→ **Information supplied**:
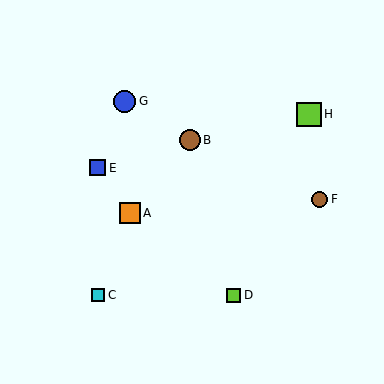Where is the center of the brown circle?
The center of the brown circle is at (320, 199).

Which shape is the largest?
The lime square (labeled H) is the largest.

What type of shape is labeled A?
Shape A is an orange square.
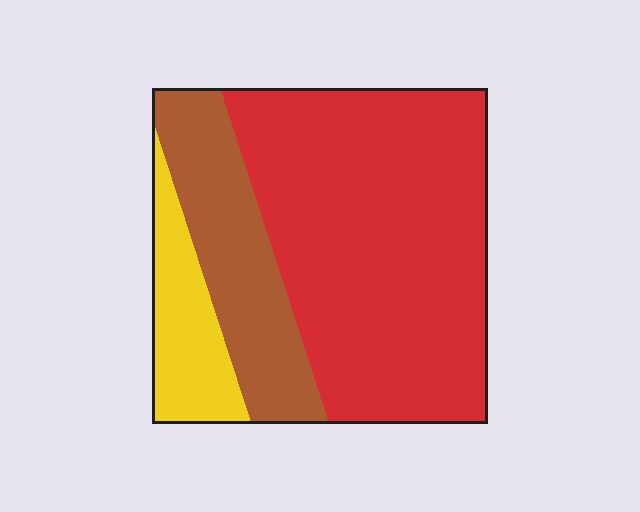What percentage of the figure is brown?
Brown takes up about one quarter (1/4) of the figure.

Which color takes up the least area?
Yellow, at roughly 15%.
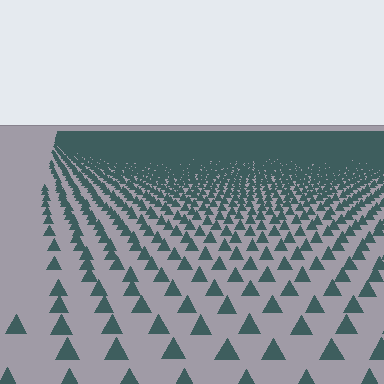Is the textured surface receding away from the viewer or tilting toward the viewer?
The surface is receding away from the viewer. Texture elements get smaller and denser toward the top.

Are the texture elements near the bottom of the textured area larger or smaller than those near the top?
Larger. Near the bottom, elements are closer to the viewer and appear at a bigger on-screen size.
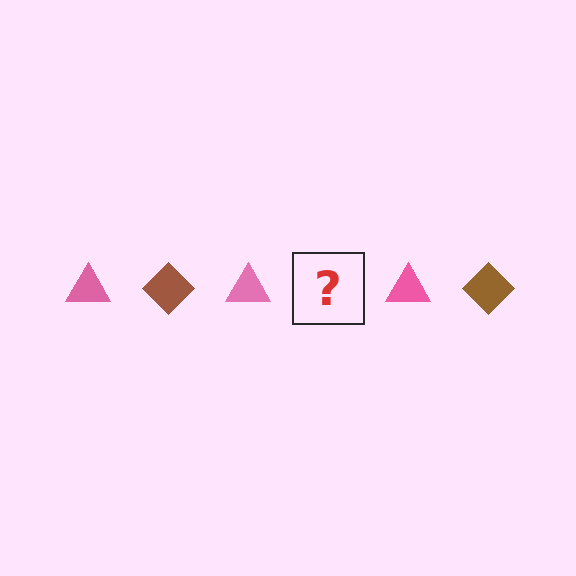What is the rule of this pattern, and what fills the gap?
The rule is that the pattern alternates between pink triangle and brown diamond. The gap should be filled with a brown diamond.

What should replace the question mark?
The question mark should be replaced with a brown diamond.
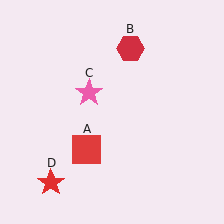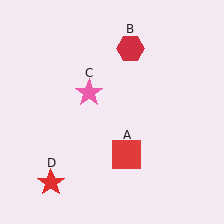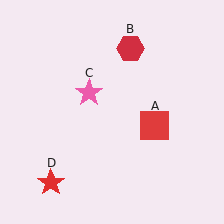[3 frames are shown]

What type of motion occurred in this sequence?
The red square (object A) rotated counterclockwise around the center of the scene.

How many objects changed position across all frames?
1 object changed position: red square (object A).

→ **Problem**:
Omit the pictures. Transcribe every record exactly.

→ **Correct response**:
Where is the center of the brown circle?
The center of the brown circle is at (320, 199).

Which shape is the largest?
The lime square (labeled H) is the largest.

What type of shape is labeled A?
Shape A is an orange square.
What percentage of the figure is brown?
Brown takes up about one quarter (1/4) of the figure.

Which color takes up the least area?
Yellow, at roughly 15%.
Is the textured surface receding away from the viewer or tilting toward the viewer?
The surface is receding away from the viewer. Texture elements get smaller and denser toward the top.

Are the texture elements near the bottom of the textured area larger or smaller than those near the top?
Larger. Near the bottom, elements are closer to the viewer and appear at a bigger on-screen size.
What is the rule of this pattern, and what fills the gap?
The rule is that the pattern alternates between pink triangle and brown diamond. The gap should be filled with a brown diamond.

What should replace the question mark?
The question mark should be replaced with a brown diamond.
[3 frames are shown]

What type of motion occurred in this sequence?
The red square (object A) rotated counterclockwise around the center of the scene.

How many objects changed position across all frames?
1 object changed position: red square (object A).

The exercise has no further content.